*Problem description:*
Retype exactly the lines from the one containing "[3 frames are shown]" through the last line of the records below, including both, and leave out any pictures.

*The records:*
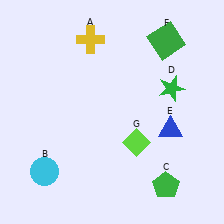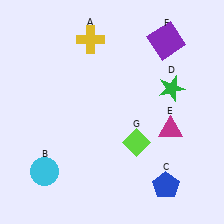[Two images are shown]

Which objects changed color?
C changed from green to blue. E changed from blue to magenta. F changed from green to purple.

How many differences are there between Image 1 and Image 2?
There are 3 differences between the two images.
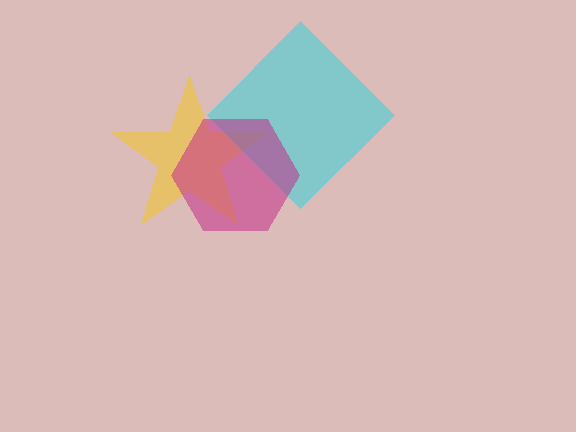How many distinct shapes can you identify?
There are 3 distinct shapes: a yellow star, a cyan diamond, a magenta hexagon.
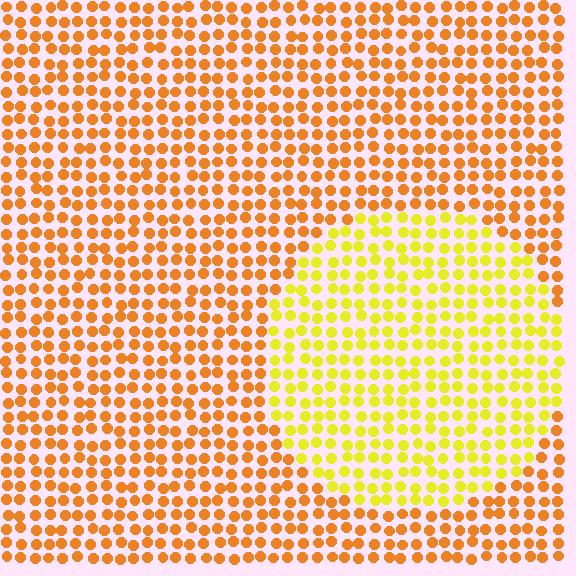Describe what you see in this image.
The image is filled with small orange elements in a uniform arrangement. A circle-shaped region is visible where the elements are tinted to a slightly different hue, forming a subtle color boundary.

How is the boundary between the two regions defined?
The boundary is defined purely by a slight shift in hue (about 34 degrees). Spacing, size, and orientation are identical on both sides.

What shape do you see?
I see a circle.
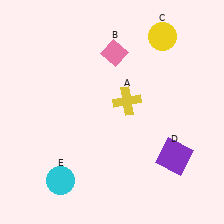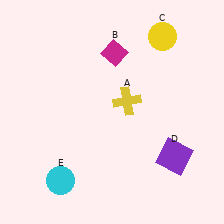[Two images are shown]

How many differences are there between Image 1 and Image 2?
There is 1 difference between the two images.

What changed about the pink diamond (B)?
In Image 1, B is pink. In Image 2, it changed to magenta.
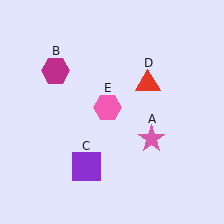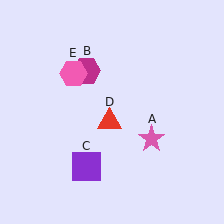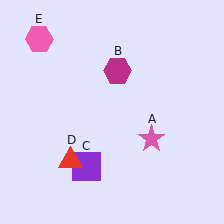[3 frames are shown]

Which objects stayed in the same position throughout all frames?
Pink star (object A) and purple square (object C) remained stationary.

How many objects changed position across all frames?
3 objects changed position: magenta hexagon (object B), red triangle (object D), pink hexagon (object E).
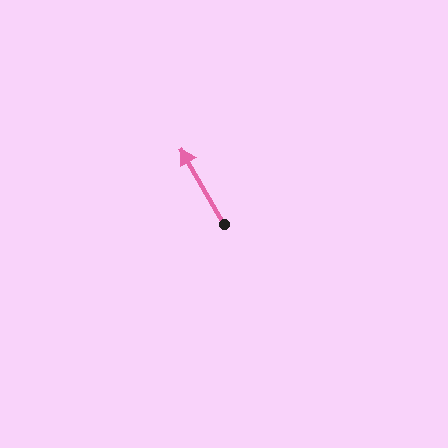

*Output for this task:*
[3 frames are shown]

Which objects stayed in the same position throughout all frames?
Pink star (object A) and purple square (object C) remained stationary.

How many objects changed position across all frames?
3 objects changed position: magenta hexagon (object B), red triangle (object D), pink hexagon (object E).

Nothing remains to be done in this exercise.